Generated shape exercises

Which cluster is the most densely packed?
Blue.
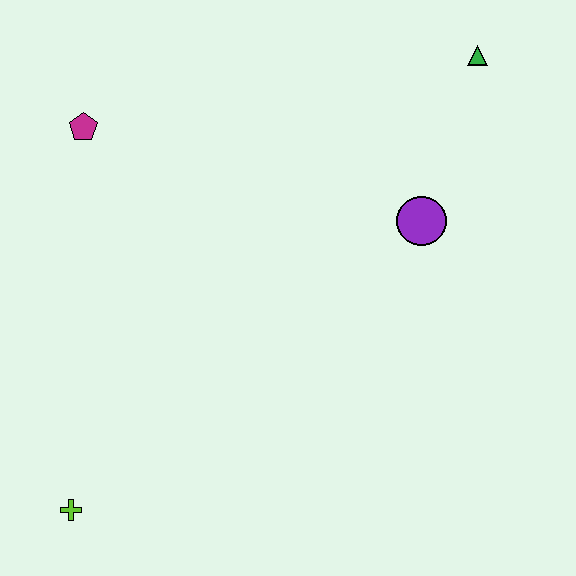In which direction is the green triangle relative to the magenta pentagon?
The green triangle is to the right of the magenta pentagon.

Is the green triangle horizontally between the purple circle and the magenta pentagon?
No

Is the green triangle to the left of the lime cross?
No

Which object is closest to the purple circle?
The green triangle is closest to the purple circle.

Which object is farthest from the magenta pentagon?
The green triangle is farthest from the magenta pentagon.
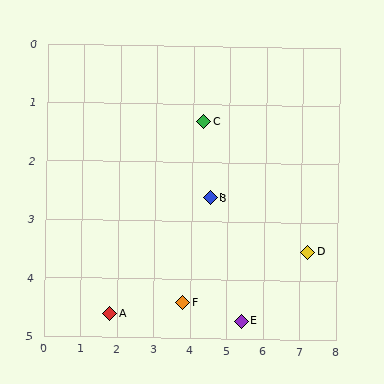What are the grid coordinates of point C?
Point C is at approximately (4.3, 1.3).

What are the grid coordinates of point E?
Point E is at approximately (5.4, 4.7).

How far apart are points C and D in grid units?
Points C and D are about 3.6 grid units apart.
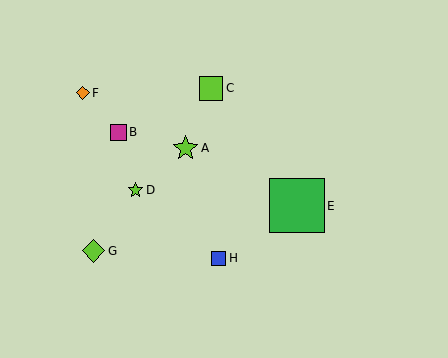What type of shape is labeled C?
Shape C is a lime square.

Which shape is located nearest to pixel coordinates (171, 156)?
The lime star (labeled A) at (185, 148) is nearest to that location.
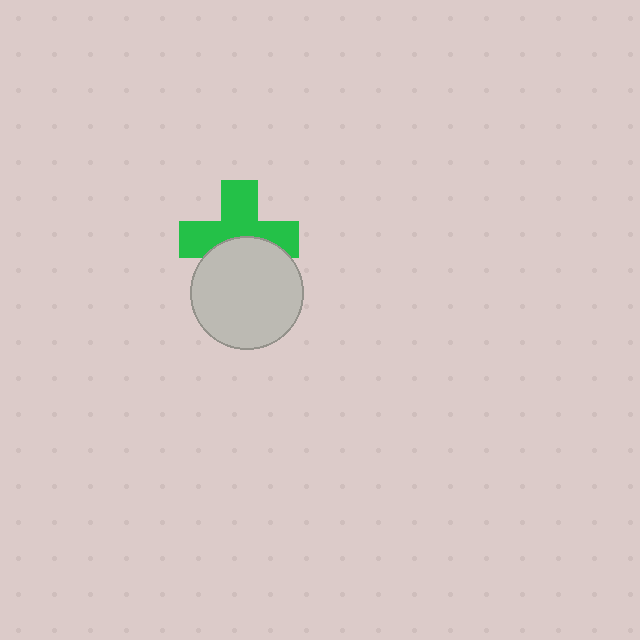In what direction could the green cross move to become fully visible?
The green cross could move up. That would shift it out from behind the light gray circle entirely.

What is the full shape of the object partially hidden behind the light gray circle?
The partially hidden object is a green cross.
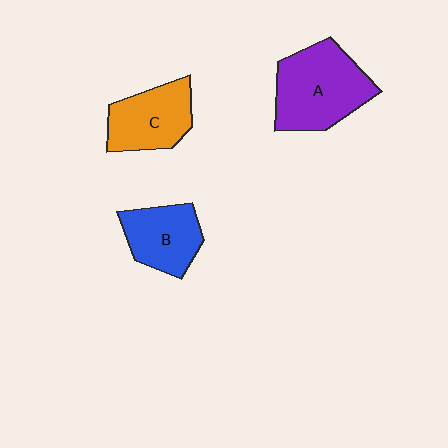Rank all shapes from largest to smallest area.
From largest to smallest: A (purple), C (orange), B (blue).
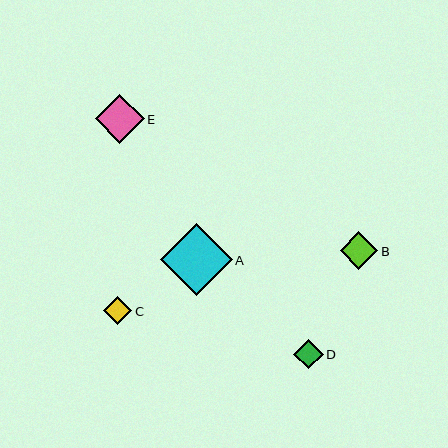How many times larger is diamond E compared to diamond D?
Diamond E is approximately 1.6 times the size of diamond D.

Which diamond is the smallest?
Diamond C is the smallest with a size of approximately 28 pixels.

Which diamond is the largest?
Diamond A is the largest with a size of approximately 72 pixels.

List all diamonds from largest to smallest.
From largest to smallest: A, E, B, D, C.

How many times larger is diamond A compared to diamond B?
Diamond A is approximately 1.9 times the size of diamond B.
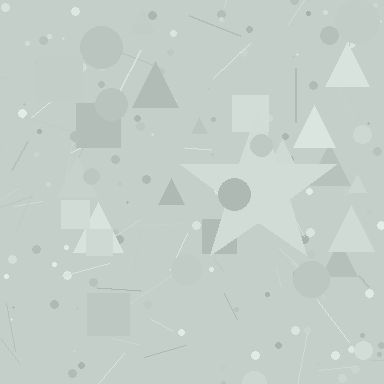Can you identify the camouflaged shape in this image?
The camouflaged shape is a star.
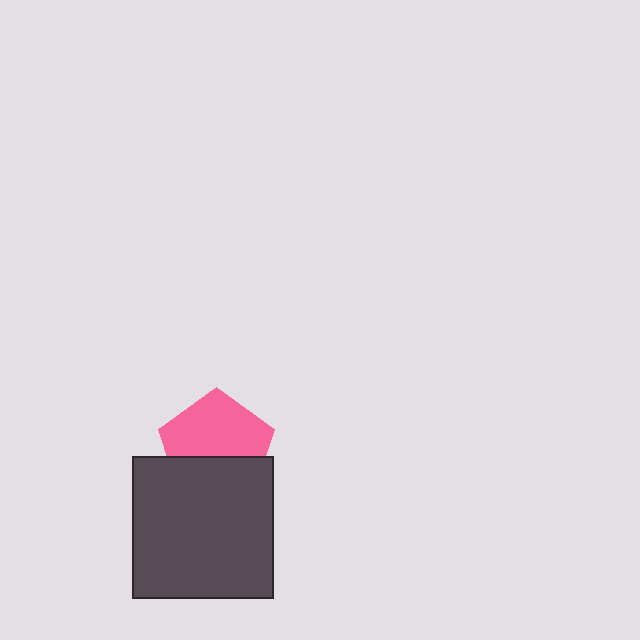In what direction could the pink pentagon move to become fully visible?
The pink pentagon could move up. That would shift it out from behind the dark gray square entirely.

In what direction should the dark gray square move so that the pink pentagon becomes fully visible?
The dark gray square should move down. That is the shortest direction to clear the overlap and leave the pink pentagon fully visible.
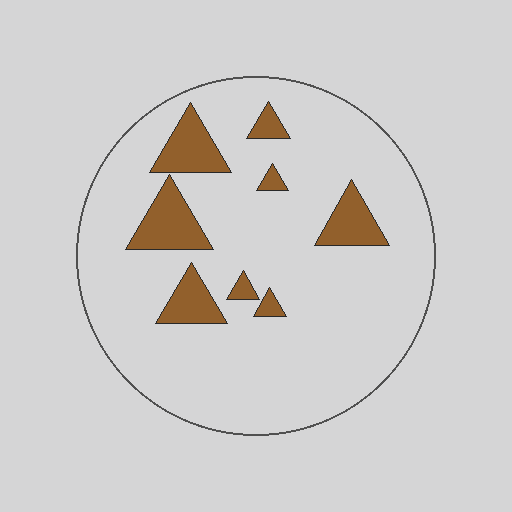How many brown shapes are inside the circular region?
8.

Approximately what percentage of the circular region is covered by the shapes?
Approximately 15%.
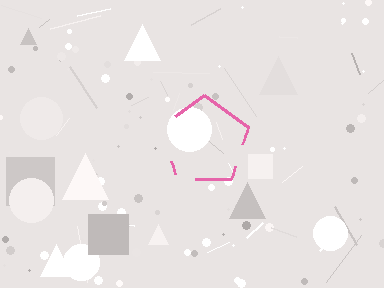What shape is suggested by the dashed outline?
The dashed outline suggests a pentagon.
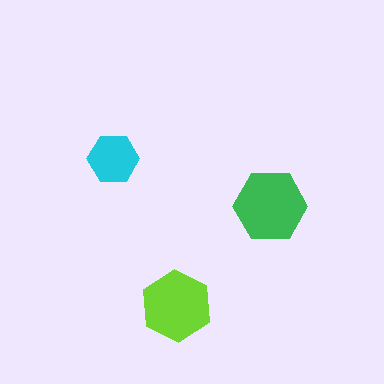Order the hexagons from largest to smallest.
the green one, the lime one, the cyan one.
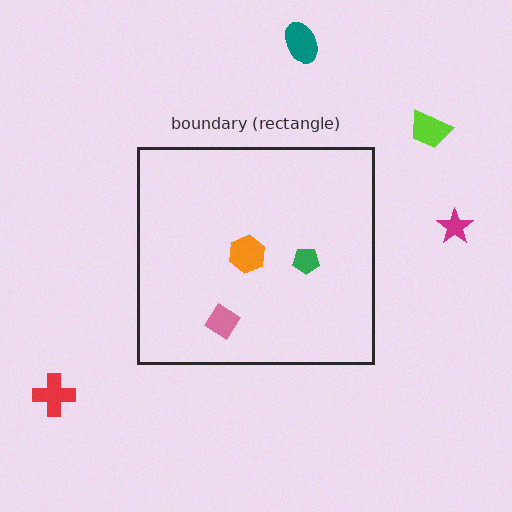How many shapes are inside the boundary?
3 inside, 4 outside.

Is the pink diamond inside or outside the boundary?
Inside.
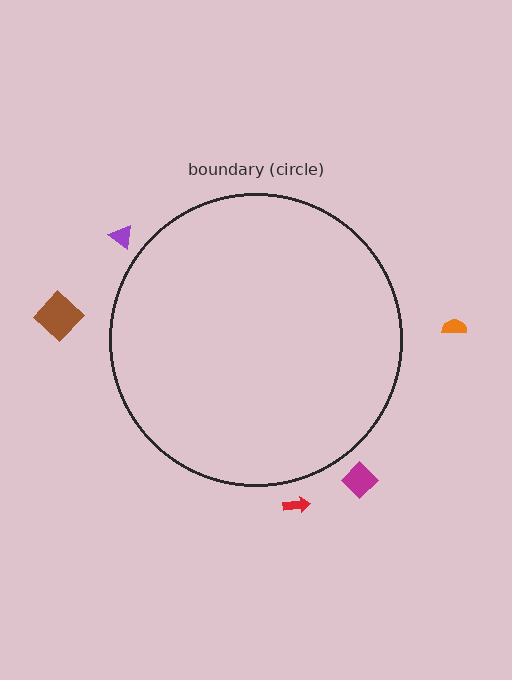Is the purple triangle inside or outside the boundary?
Outside.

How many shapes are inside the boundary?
0 inside, 5 outside.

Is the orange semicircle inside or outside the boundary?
Outside.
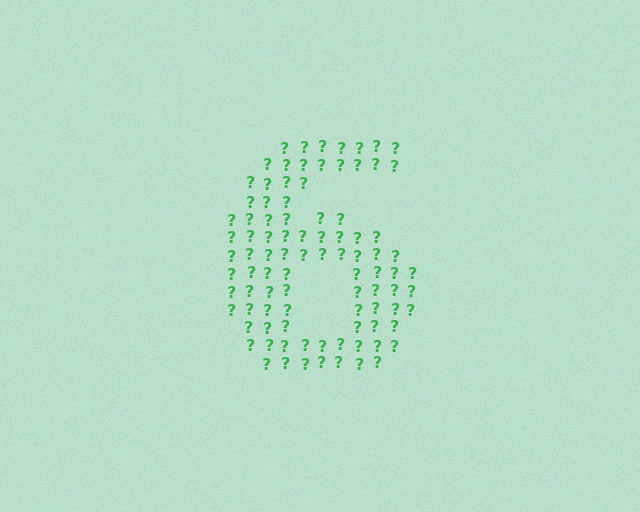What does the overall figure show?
The overall figure shows the digit 6.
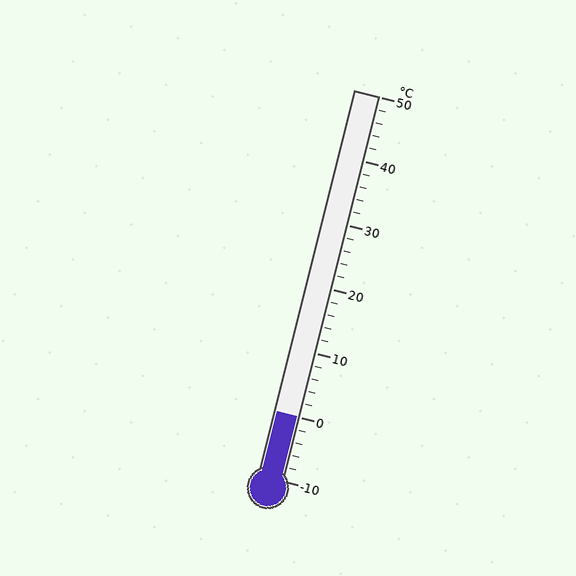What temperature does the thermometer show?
The thermometer shows approximately 0°C.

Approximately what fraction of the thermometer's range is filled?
The thermometer is filled to approximately 15% of its range.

▶ **What the task asks**
Can you retype every record above exactly, leaving out the pictures?

▶ **Output**
Which cluster is the most densely packed?
Blue.
In which direction is the green triangle relative to the magenta pentagon?
The green triangle is to the right of the magenta pentagon.

Is the green triangle horizontally between the purple circle and the magenta pentagon?
No

Is the green triangle to the left of the lime cross?
No

Which object is closest to the purple circle?
The green triangle is closest to the purple circle.

Which object is farthest from the magenta pentagon?
The green triangle is farthest from the magenta pentagon.
What are the grid coordinates of point C?
Point C is at approximately (4.3, 1.3).

What are the grid coordinates of point E?
Point E is at approximately (5.4, 4.7).

How far apart are points C and D in grid units?
Points C and D are about 3.6 grid units apart.
What type of shape is labeled C?
Shape C is a lime square.

Which shape is located nearest to pixel coordinates (171, 156)?
The lime star (labeled A) at (185, 148) is nearest to that location.
In what direction could the green cross move to become fully visible?
The green cross could move up. That would shift it out from behind the light gray circle entirely.

What is the full shape of the object partially hidden behind the light gray circle?
The partially hidden object is a green cross.
Rank all shapes from largest to smallest area.
From largest to smallest: A (purple), C (orange), B (blue).
How many times larger is diamond E compared to diamond D?
Diamond E is approximately 1.6 times the size of diamond D.

Which diamond is the smallest?
Diamond C is the smallest with a size of approximately 28 pixels.

Which diamond is the largest?
Diamond A is the largest with a size of approximately 72 pixels.

List all diamonds from largest to smallest.
From largest to smallest: A, E, B, D, C.

How many times larger is diamond A compared to diamond B?
Diamond A is approximately 1.9 times the size of diamond B.
Can you identify the camouflaged shape in this image?
The camouflaged shape is a star.
In what direction could the pink pentagon move to become fully visible?
The pink pentagon could move up. That would shift it out from behind the dark gray square entirely.

In what direction should the dark gray square move so that the pink pentagon becomes fully visible?
The dark gray square should move down. That is the shortest direction to clear the overlap and leave the pink pentagon fully visible.
How many brown shapes are inside the circular region?
8.

Approximately what percentage of the circular region is covered by the shapes?
Approximately 15%.
What shape is suggested by the dashed outline?
The dashed outline suggests a pentagon.
Order the hexagons from largest to smallest.
the green one, the lime one, the cyan one.
How many shapes are inside the boundary?
3 inside, 4 outside.

Is the pink diamond inside or outside the boundary?
Inside.
Is the purple triangle inside or outside the boundary?
Outside.

How many shapes are inside the boundary?
0 inside, 5 outside.

Is the orange semicircle inside or outside the boundary?
Outside.
What does the overall figure show?
The overall figure shows the digit 6.
What temperature does the thermometer show?
The thermometer shows approximately 0°C.

Approximately what fraction of the thermometer's range is filled?
The thermometer is filled to approximately 15% of its range.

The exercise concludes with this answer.